* **Information given**

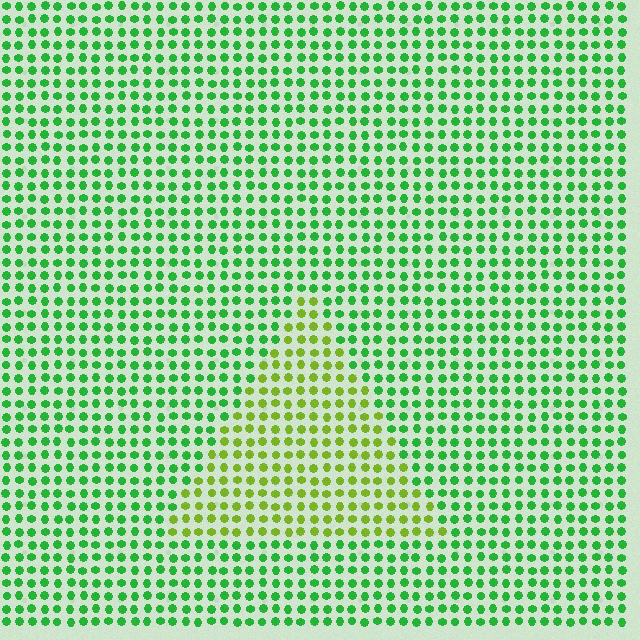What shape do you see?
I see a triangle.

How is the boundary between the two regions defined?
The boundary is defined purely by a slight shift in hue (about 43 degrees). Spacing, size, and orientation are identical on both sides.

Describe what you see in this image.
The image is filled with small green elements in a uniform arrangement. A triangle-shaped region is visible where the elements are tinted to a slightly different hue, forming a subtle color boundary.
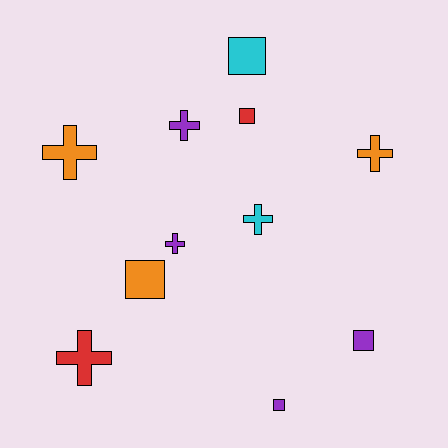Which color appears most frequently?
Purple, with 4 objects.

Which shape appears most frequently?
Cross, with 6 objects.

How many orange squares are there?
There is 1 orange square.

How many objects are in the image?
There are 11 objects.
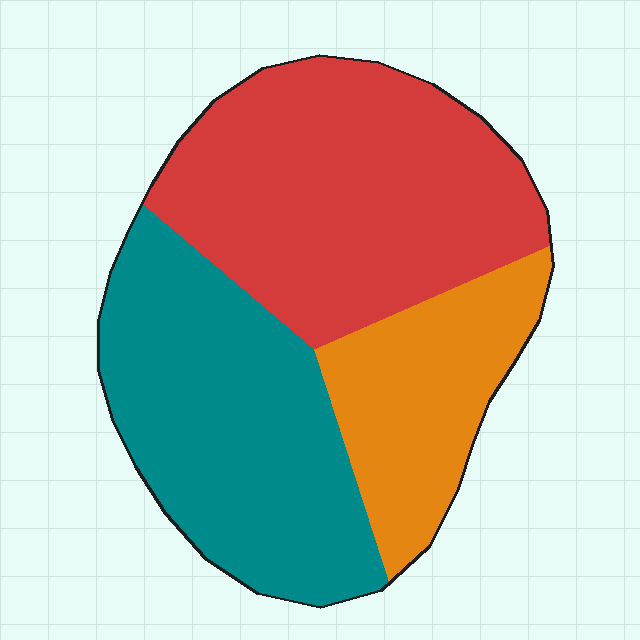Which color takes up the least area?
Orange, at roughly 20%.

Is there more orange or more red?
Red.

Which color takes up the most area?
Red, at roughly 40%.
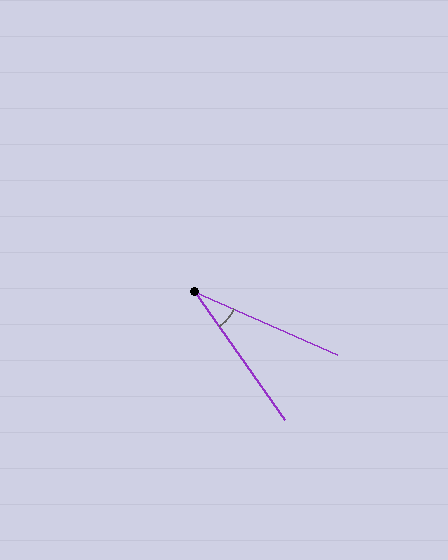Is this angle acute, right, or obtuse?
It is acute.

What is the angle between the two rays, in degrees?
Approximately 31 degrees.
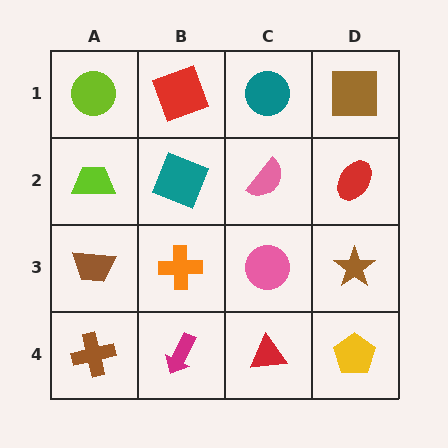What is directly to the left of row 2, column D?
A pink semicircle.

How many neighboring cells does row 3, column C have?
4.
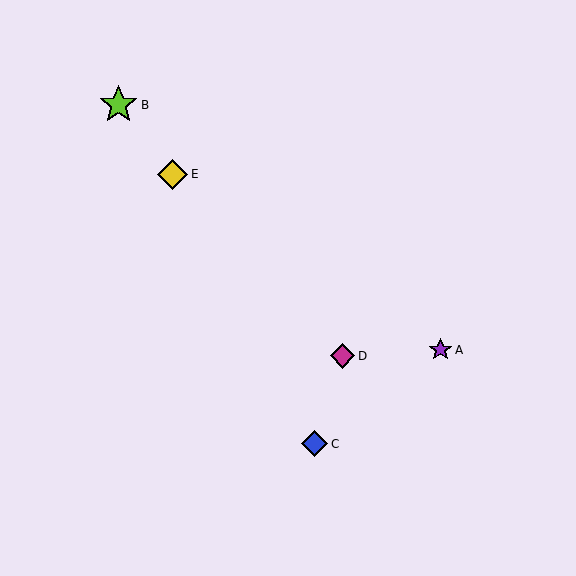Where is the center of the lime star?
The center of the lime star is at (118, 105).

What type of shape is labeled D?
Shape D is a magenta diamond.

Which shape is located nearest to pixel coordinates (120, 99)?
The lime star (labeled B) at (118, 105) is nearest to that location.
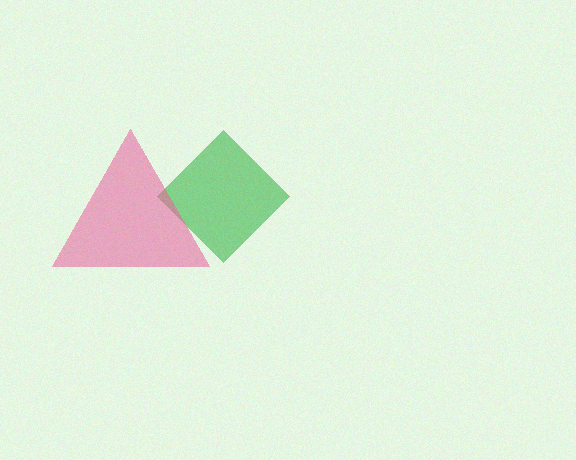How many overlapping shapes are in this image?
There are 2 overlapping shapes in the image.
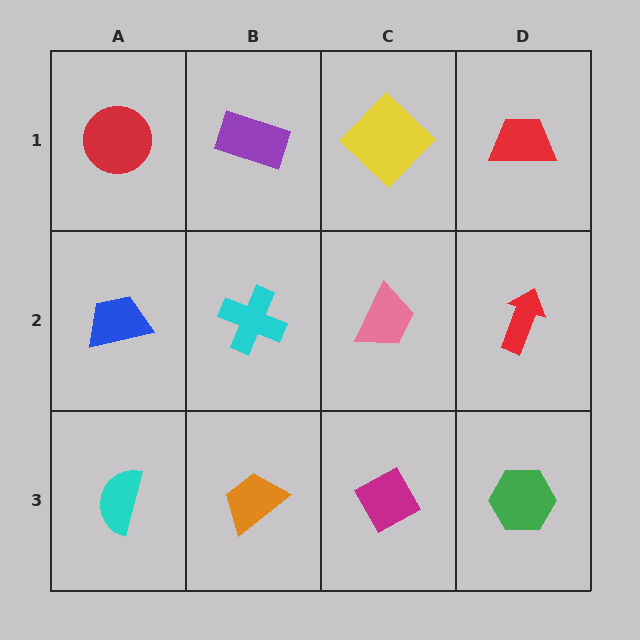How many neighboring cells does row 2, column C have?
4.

* **What to do**
From the line that contains "How many neighboring cells does row 2, column" to the final line of the material, write out each line exactly. Pictures stay out.

* **Response**
How many neighboring cells does row 2, column C have?
4.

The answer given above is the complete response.